___ Dataset extract

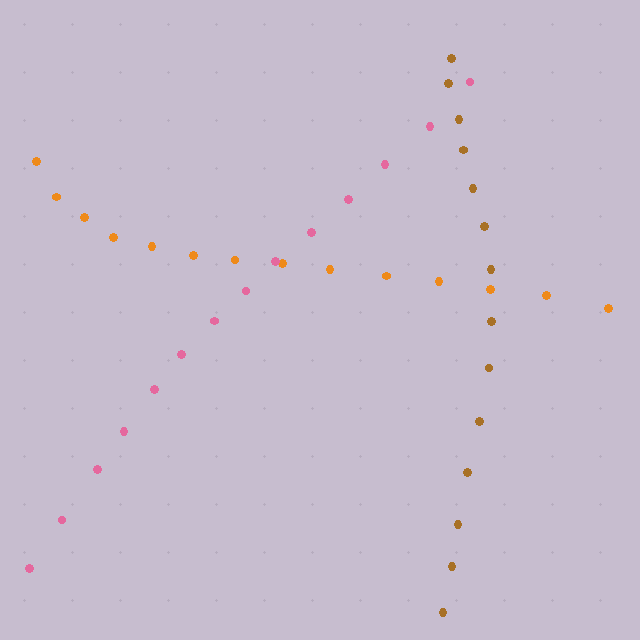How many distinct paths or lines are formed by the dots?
There are 3 distinct paths.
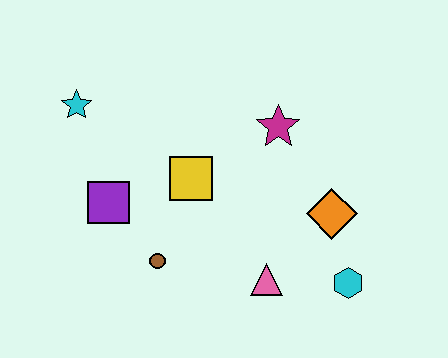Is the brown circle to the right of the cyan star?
Yes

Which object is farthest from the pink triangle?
The cyan star is farthest from the pink triangle.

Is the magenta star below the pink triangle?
No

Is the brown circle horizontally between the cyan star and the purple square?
No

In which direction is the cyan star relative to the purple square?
The cyan star is above the purple square.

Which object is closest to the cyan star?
The purple square is closest to the cyan star.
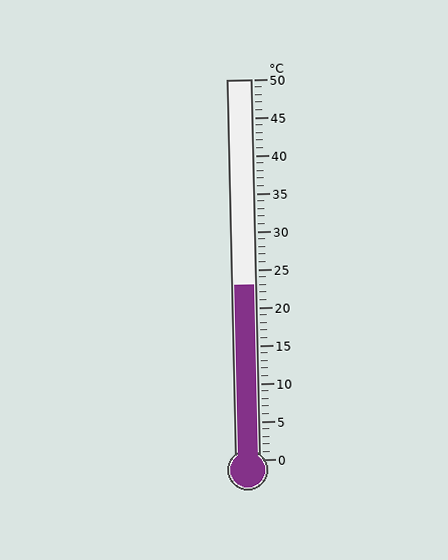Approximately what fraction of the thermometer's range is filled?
The thermometer is filled to approximately 45% of its range.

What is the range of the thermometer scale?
The thermometer scale ranges from 0°C to 50°C.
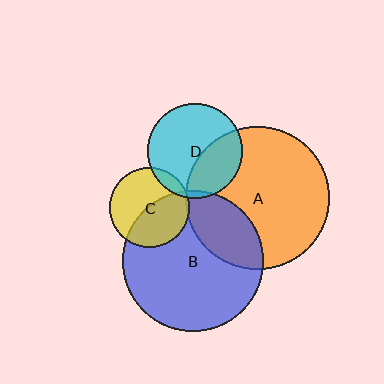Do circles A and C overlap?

______

*What this task involves*
Skip the pictures. Please copy exactly the lines from the one with "Is the brown circle to" through the final line of the material above, both ends included.

*The output*
Is the brown circle to the right of the cyan star?
Yes

Which object is farthest from the pink triangle?
The cyan star is farthest from the pink triangle.

Is the magenta star below the pink triangle?
No

Is the brown circle horizontally between the cyan star and the purple square?
No

In which direction is the cyan star relative to the purple square?
The cyan star is above the purple square.

Which object is closest to the cyan star?
The purple square is closest to the cyan star.
Approximately what fraction of the thermometer's range is filled?
The thermometer is filled to approximately 45% of its range.

What is the range of the thermometer scale?
The thermometer scale ranges from 0°C to 50°C.
Do circles A and C overlap?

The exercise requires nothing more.